LISTED RECORDS start

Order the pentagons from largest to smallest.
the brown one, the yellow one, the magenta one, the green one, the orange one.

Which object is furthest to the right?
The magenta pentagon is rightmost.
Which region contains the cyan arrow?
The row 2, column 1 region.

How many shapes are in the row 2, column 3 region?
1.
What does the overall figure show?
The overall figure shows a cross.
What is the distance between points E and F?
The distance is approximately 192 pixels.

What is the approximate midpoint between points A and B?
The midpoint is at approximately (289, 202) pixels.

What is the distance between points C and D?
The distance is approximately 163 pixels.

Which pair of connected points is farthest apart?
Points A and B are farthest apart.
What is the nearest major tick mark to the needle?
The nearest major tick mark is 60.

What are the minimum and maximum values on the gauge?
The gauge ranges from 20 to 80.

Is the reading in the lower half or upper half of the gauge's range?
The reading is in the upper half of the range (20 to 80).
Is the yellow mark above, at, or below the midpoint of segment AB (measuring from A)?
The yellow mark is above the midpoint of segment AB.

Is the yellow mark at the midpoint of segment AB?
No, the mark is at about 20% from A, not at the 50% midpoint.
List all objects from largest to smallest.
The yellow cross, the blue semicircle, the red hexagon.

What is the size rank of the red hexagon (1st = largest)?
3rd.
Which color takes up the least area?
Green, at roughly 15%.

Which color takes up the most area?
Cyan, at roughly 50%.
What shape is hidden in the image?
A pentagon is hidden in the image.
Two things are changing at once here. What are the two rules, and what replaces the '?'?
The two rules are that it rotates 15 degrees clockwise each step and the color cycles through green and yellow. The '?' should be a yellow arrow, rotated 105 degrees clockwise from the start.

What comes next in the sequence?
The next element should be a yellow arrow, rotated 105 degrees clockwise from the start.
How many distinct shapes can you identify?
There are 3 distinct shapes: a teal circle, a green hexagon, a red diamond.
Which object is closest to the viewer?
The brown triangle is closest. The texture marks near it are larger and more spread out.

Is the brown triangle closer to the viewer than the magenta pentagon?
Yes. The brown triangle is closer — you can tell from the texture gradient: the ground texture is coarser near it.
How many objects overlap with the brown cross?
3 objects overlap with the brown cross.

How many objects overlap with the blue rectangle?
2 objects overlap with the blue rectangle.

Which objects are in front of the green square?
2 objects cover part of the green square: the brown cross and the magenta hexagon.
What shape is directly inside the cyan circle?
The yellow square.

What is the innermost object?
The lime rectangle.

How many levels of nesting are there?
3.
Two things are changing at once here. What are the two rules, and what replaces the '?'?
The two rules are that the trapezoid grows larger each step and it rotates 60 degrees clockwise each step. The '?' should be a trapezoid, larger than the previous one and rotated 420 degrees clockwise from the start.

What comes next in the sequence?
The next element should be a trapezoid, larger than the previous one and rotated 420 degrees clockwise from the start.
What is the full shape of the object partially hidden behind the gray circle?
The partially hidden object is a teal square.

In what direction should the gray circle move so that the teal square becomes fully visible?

LISTED RECORDS end

◆ OBJECTIVE
Would you reproduce all the entries exactly?

◆ TASK SOLUTION
Order the pentagons from largest to smallest.
the brown one, the yellow one, the magenta one, the green one, the orange one.

Which object is furthest to the right?
The magenta pentagon is rightmost.
Which region contains the cyan arrow?
The row 2, column 1 region.

How many shapes are in the row 2, column 3 region?
1.
What does the overall figure show?
The overall figure shows a cross.
What is the distance between points E and F?
The distance is approximately 192 pixels.

What is the approximate midpoint between points A and B?
The midpoint is at approximately (289, 202) pixels.

What is the distance between points C and D?
The distance is approximately 163 pixels.

Which pair of connected points is farthest apart?
Points A and B are farthest apart.
What is the nearest major tick mark to the needle?
The nearest major tick mark is 60.

What are the minimum and maximum values on the gauge?
The gauge ranges from 20 to 80.

Is the reading in the lower half or upper half of the gauge's range?
The reading is in the upper half of the range (20 to 80).
Is the yellow mark above, at, or below the midpoint of segment AB (measuring from A)?
The yellow mark is above the midpoint of segment AB.

Is the yellow mark at the midpoint of segment AB?
No, the mark is at about 20% from A, not at the 50% midpoint.
List all objects from largest to smallest.
The yellow cross, the blue semicircle, the red hexagon.

What is the size rank of the red hexagon (1st = largest)?
3rd.
Which color takes up the least area?
Green, at roughly 15%.

Which color takes up the most area?
Cyan, at roughly 50%.
What shape is hidden in the image?
A pentagon is hidden in the image.
Two things are changing at once here. What are the two rules, and what replaces the '?'?
The two rules are that it rotates 15 degrees clockwise each step and the color cycles through green and yellow. The '?' should be a yellow arrow, rotated 105 degrees clockwise from the start.

What comes next in the sequence?
The next element should be a yellow arrow, rotated 105 degrees clockwise from the start.
How many distinct shapes can you identify?
There are 3 distinct shapes: a teal circle, a green hexagon, a red diamond.
Which object is closest to the viewer?
The brown triangle is closest. The texture marks near it are larger and more spread out.

Is the brown triangle closer to the viewer than the magenta pentagon?
Yes. The brown triangle is closer — you can tell from the texture gradient: the ground texture is coarser near it.
How many objects overlap with the brown cross?
3 objects overlap with the brown cross.

How many objects overlap with the blue rectangle?
2 objects overlap with the blue rectangle.

Which objects are in front of the green square?
2 objects cover part of the green square: the brown cross and the magenta hexagon.
What shape is directly inside the cyan circle?
The yellow square.

What is the innermost object?
The lime rectangle.

How many levels of nesting are there?
3.
Two things are changing at once here. What are the two rules, and what replaces the '?'?
The two rules are that the trapezoid grows larger each step and it rotates 60 degrees clockwise each step. The '?' should be a trapezoid, larger than the previous one and rotated 420 degrees clockwise from the start.

What comes next in the sequence?
The next element should be a trapezoid, larger than the previous one and rotated 420 degrees clockwise from the start.
What is the full shape of the object partially hidden behind the gray circle?
The partially hidden object is a teal square.

In what direction should the gray circle move so that the teal square becomes fully visible?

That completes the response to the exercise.